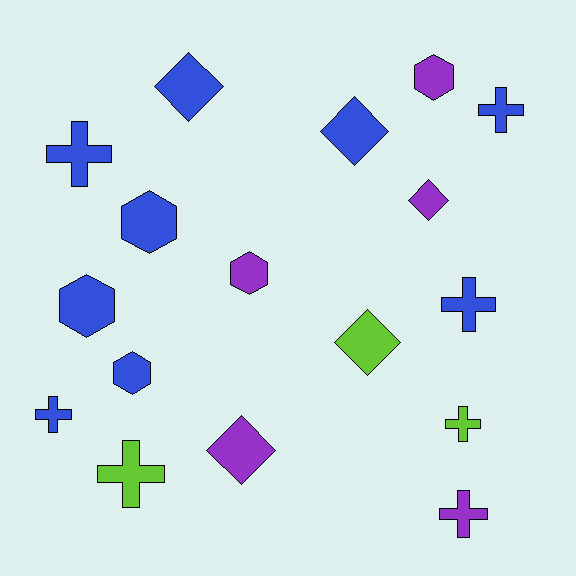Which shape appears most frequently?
Cross, with 7 objects.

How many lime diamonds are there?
There is 1 lime diamond.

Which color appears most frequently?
Blue, with 9 objects.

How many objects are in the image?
There are 17 objects.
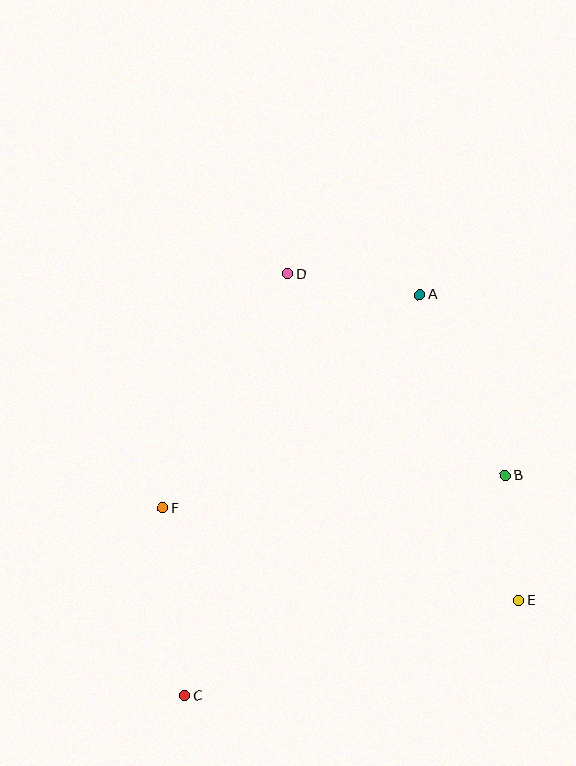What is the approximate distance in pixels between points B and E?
The distance between B and E is approximately 126 pixels.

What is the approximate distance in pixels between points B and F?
The distance between B and F is approximately 344 pixels.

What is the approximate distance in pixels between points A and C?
The distance between A and C is approximately 465 pixels.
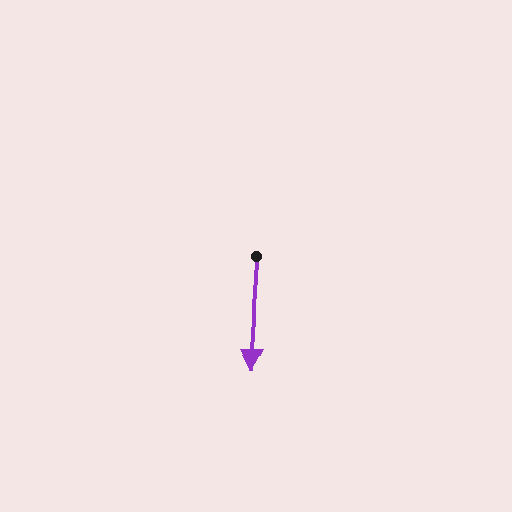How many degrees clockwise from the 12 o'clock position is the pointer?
Approximately 181 degrees.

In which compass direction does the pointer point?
South.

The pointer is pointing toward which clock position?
Roughly 6 o'clock.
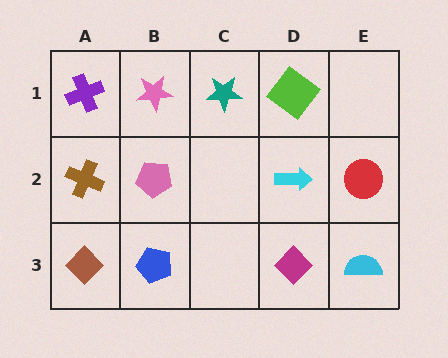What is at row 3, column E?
A cyan semicircle.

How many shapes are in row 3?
4 shapes.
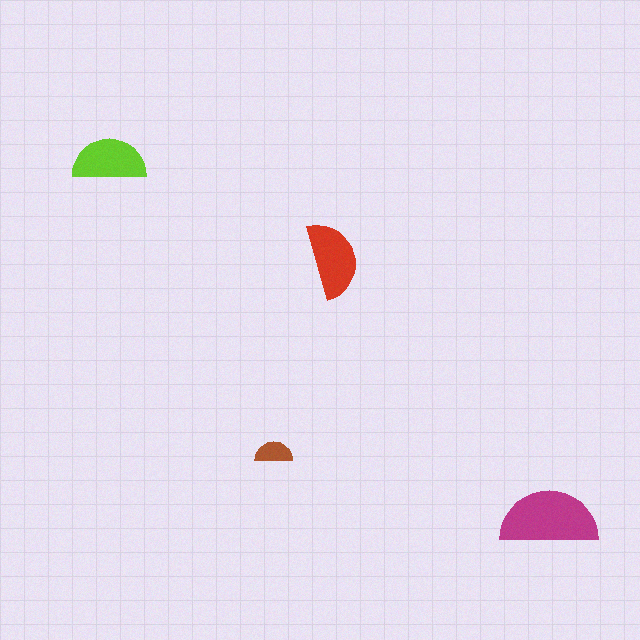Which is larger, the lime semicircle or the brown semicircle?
The lime one.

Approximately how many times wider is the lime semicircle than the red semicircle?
About 1.5 times wider.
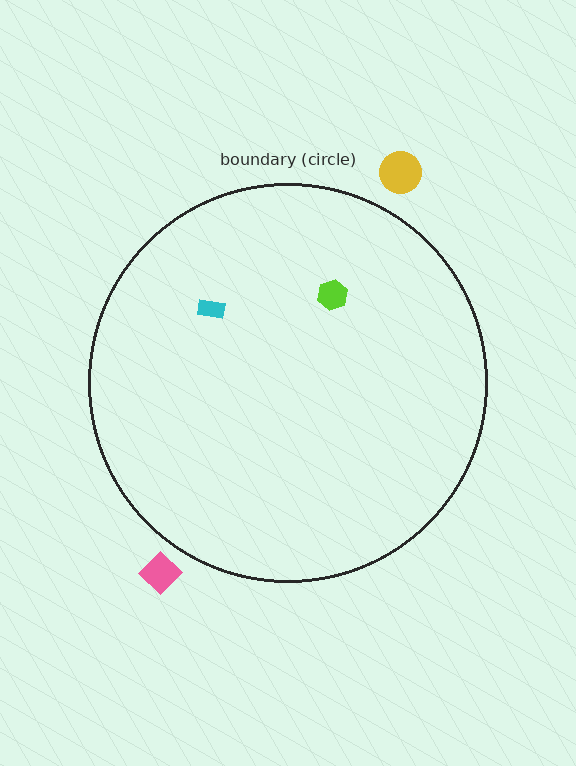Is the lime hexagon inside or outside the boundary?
Inside.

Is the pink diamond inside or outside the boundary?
Outside.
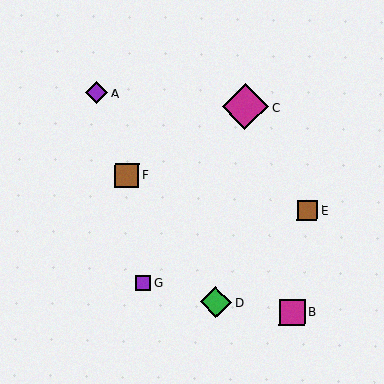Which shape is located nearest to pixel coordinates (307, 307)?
The magenta square (labeled B) at (292, 312) is nearest to that location.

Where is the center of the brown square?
The center of the brown square is at (307, 211).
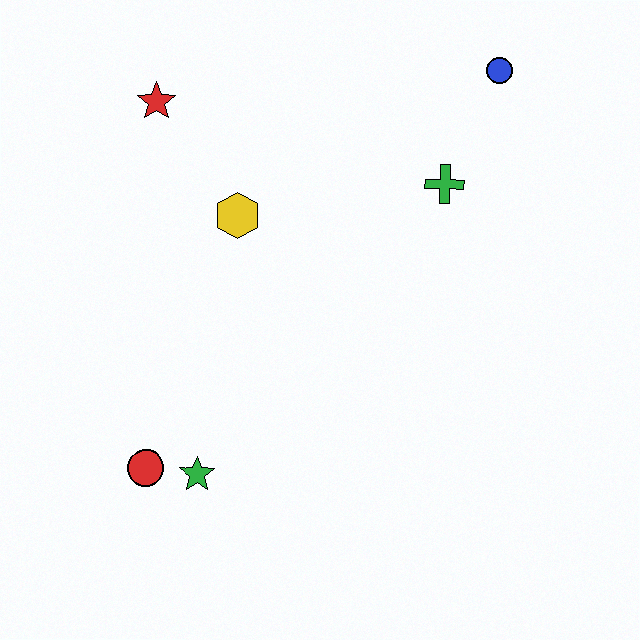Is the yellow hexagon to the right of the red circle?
Yes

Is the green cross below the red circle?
No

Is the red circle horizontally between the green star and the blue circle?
No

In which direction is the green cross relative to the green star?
The green cross is above the green star.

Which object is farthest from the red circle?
The blue circle is farthest from the red circle.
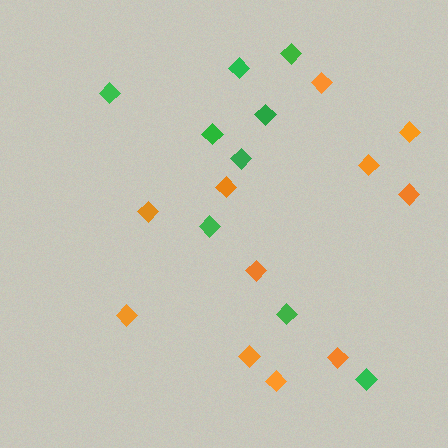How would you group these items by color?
There are 2 groups: one group of orange diamonds (11) and one group of green diamonds (9).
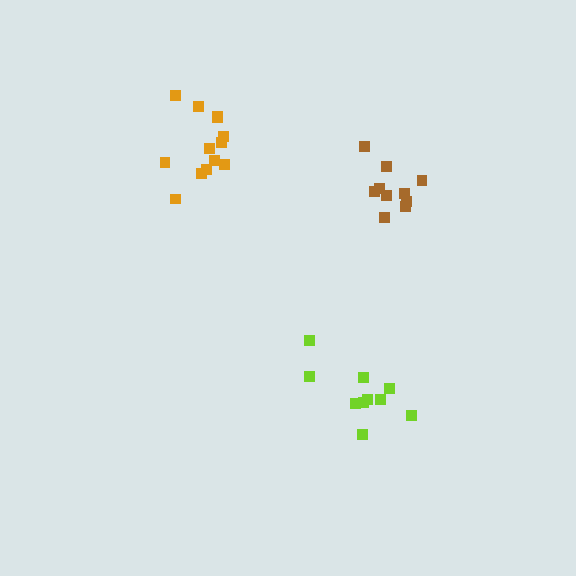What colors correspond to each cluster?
The clusters are colored: brown, lime, orange.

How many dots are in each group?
Group 1: 10 dots, Group 2: 10 dots, Group 3: 13 dots (33 total).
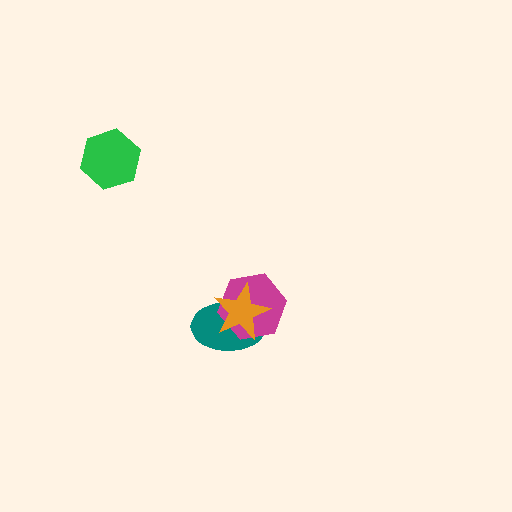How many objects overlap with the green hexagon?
0 objects overlap with the green hexagon.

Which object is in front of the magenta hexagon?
The orange star is in front of the magenta hexagon.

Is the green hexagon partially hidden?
No, no other shape covers it.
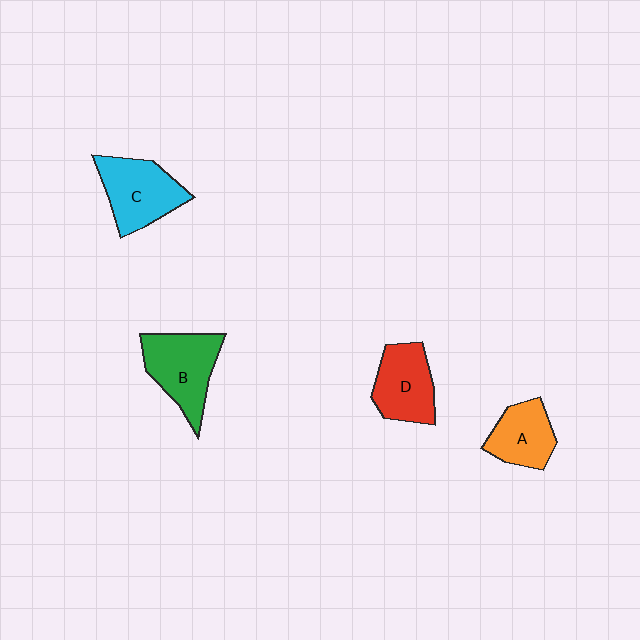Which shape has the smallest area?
Shape A (orange).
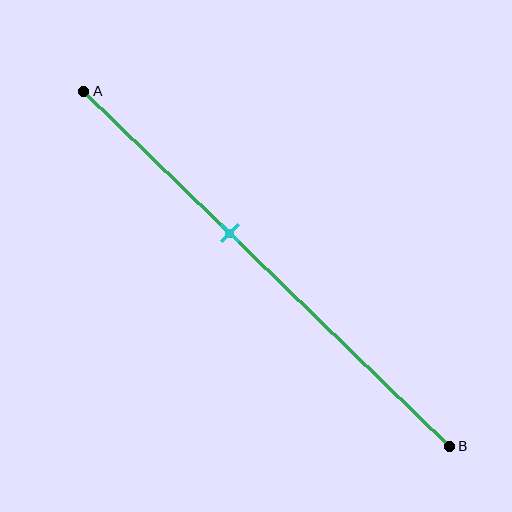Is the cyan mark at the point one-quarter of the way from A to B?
No, the mark is at about 40% from A, not at the 25% one-quarter point.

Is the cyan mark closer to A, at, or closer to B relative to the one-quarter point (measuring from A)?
The cyan mark is closer to point B than the one-quarter point of segment AB.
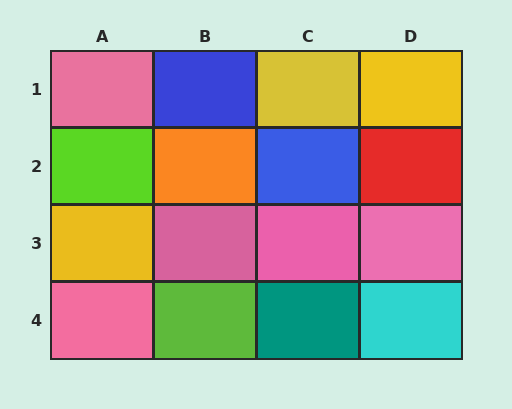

» Goal
Reproduce the full listing faithfully, but do not carry over any pictures.

» Exercise result
Which shape appears most frequently?
Cross, with 7 objects.

How many lime diamonds are there?
There is 1 lime diamond.

Which color appears most frequently?
Blue, with 9 objects.

How many objects are in the image?
There are 17 objects.
What is the approximate distance in pixels between points B and E?
The distance between B and E is approximately 126 pixels.

What is the approximate distance in pixels between points B and F?
The distance between B and F is approximately 344 pixels.

What is the approximate distance in pixels between points A and C?
The distance between A and C is approximately 465 pixels.
How many degrees clockwise from the 12 o'clock position is the pointer?
Approximately 181 degrees.

In which compass direction does the pointer point?
South.

The pointer is pointing toward which clock position?
Roughly 6 o'clock.
What is at row 3, column E?
A cyan semicircle.

How many shapes are in row 3?
4 shapes.
Which is larger, the lime semicircle or the brown semicircle?
The lime one.

Approximately how many times wider is the lime semicircle than the red semicircle?
About 1.5 times wider.
Is the lime hexagon inside or outside the boundary?
Inside.

Is the pink diamond inside or outside the boundary?
Outside.
Which shape is located nearest to pixel coordinates (307, 307)?
The magenta square (labeled B) at (292, 312) is nearest to that location.

Where is the center of the brown square?
The center of the brown square is at (307, 211).
Is the yellow hexagon to the right of the red circle?
Yes

Is the green cross below the red circle?
No

Is the red circle horizontally between the green star and the blue circle?
No

In which direction is the green cross relative to the green star?
The green cross is above the green star.

Which object is farthest from the red circle?
The blue circle is farthest from the red circle.
How would you group these items by color?
There are 2 groups: one group of orange diamonds (11) and one group of green diamonds (9).
What colors correspond to each cluster?
The clusters are colored: brown, lime, orange.

How many dots are in each group?
Group 1: 10 dots, Group 2: 10 dots, Group 3: 13 dots (33 total).
How many objects overlap with the green hexagon?
0 objects overlap with the green hexagon.

Which object is in front of the magenta hexagon?
The orange star is in front of the magenta hexagon.

Is the green hexagon partially hidden?
No, no other shape covers it.
Which shape has the smallest area?
Shape A (orange).
Is the cyan mark at the point one-quarter of the way from A to B?
No, the mark is at about 40% from A, not at the 25% one-quarter point.

Is the cyan mark closer to A, at, or closer to B relative to the one-quarter point (measuring from A)?
The cyan mark is closer to point B than the one-quarter point of segment AB.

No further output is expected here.